• [EXERCISE]: The records are to be restated in their entirety, word for word.

Excerpt from a dataset:
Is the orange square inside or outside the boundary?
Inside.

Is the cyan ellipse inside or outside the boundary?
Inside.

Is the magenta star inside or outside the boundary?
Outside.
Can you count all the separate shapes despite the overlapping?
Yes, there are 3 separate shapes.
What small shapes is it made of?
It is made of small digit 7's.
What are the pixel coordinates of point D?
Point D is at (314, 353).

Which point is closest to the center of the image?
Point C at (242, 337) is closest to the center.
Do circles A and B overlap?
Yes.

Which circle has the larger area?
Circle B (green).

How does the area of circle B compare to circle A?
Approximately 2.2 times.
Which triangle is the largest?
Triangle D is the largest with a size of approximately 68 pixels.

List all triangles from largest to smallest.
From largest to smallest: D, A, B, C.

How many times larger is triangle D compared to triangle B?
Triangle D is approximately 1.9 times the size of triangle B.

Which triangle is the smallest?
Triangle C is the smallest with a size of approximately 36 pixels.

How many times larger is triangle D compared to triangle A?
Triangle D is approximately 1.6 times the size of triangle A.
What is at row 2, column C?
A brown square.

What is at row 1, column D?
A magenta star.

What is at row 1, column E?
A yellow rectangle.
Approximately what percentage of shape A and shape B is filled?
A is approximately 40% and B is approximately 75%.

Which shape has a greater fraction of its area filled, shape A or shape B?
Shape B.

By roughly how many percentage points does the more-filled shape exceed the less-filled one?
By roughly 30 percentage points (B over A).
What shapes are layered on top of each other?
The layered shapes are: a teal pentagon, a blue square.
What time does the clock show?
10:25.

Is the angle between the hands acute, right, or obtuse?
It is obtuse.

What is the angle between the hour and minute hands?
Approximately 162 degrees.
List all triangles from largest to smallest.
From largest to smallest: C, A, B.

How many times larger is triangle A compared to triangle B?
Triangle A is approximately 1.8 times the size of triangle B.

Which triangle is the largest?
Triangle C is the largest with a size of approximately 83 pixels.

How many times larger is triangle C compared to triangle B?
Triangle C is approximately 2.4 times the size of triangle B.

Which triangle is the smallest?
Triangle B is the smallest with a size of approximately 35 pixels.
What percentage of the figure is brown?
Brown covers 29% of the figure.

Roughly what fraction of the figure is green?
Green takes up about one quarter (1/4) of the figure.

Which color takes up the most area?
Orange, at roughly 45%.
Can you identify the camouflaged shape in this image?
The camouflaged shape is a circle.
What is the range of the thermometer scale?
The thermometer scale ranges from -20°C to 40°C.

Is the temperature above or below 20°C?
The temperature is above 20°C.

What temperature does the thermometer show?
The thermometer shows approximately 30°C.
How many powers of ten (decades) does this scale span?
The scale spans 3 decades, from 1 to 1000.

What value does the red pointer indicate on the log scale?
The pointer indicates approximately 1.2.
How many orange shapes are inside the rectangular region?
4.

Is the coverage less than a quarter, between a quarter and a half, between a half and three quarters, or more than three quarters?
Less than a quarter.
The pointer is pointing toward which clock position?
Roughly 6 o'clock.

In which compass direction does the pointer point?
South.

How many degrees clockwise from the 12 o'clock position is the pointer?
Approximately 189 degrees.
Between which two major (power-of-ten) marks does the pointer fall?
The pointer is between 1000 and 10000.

• [ANSWER BELOW]:
Is the orange square inside or outside the boundary?
Inside.

Is the cyan ellipse inside or outside the boundary?
Inside.

Is the magenta star inside or outside the boundary?
Outside.
Can you count all the separate shapes despite the overlapping?
Yes, there are 3 separate shapes.
What small shapes is it made of?
It is made of small digit 7's.
What are the pixel coordinates of point D?
Point D is at (314, 353).

Which point is closest to the center of the image?
Point C at (242, 337) is closest to the center.
Do circles A and B overlap?
Yes.

Which circle has the larger area?
Circle B (green).

How does the area of circle B compare to circle A?
Approximately 2.2 times.
Which triangle is the largest?
Triangle D is the largest with a size of approximately 68 pixels.

List all triangles from largest to smallest.
From largest to smallest: D, A, B, C.

How many times larger is triangle D compared to triangle B?
Triangle D is approximately 1.9 times the size of triangle B.

Which triangle is the smallest?
Triangle C is the smallest with a size of approximately 36 pixels.

How many times larger is triangle D compared to triangle A?
Triangle D is approximately 1.6 times the size of triangle A.
What is at row 2, column C?
A brown square.

What is at row 1, column D?
A magenta star.

What is at row 1, column E?
A yellow rectangle.
Approximately what percentage of shape A and shape B is filled?
A is approximately 40% and B is approximately 75%.

Which shape has a greater fraction of its area filled, shape A or shape B?
Shape B.

By roughly how many percentage points does the more-filled shape exceed the less-filled one?
By roughly 30 percentage points (B over A).
What shapes are layered on top of each other?
The layered shapes are: a teal pentagon, a blue square.
What time does the clock show?
10:25.

Is the angle between the hands acute, right, or obtuse?
It is obtuse.

What is the angle between the hour and minute hands?
Approximately 162 degrees.
List all triangles from largest to smallest.
From largest to smallest: C, A, B.

How many times larger is triangle A compared to triangle B?
Triangle A is approximately 1.8 times the size of triangle B.

Which triangle is the largest?
Triangle C is the largest with a size of approximately 83 pixels.

How many times larger is triangle C compared to triangle B?
Triangle C is approximately 2.4 times the size of triangle B.

Which triangle is the smallest?
Triangle B is the smallest with a size of approximately 35 pixels.
What percentage of the figure is brown?
Brown covers 29% of the figure.

Roughly what fraction of the figure is green?
Green takes up about one quarter (1/4) of the figure.

Which color takes up the most area?
Orange, at roughly 45%.
Can you identify the camouflaged shape in this image?
The camouflaged shape is a circle.
What is the range of the thermometer scale?
The thermometer scale ranges from -20°C to 40°C.

Is the temperature above or below 20°C?
The temperature is above 20°C.

What temperature does the thermometer show?
The thermometer shows approximately 30°C.
How many powers of ten (decades) does this scale span?
The scale spans 3 decades, from 1 to 1000.

What value does the red pointer indicate on the log scale?
The pointer indicates approximately 1.2.
How many orange shapes are inside the rectangular region?
4.

Is the coverage less than a quarter, between a quarter and a half, between a half and three quarters, or more than three quarters?
Less than a quarter.
The pointer is pointing toward which clock position?
Roughly 6 o'clock.

In which compass direction does the pointer point?
South.

How many degrees clockwise from the 12 o'clock position is the pointer?
Approximately 189 degrees.
Between which two major (power-of-ten) marks does the pointer fall?
The pointer is between 1000 and 10000.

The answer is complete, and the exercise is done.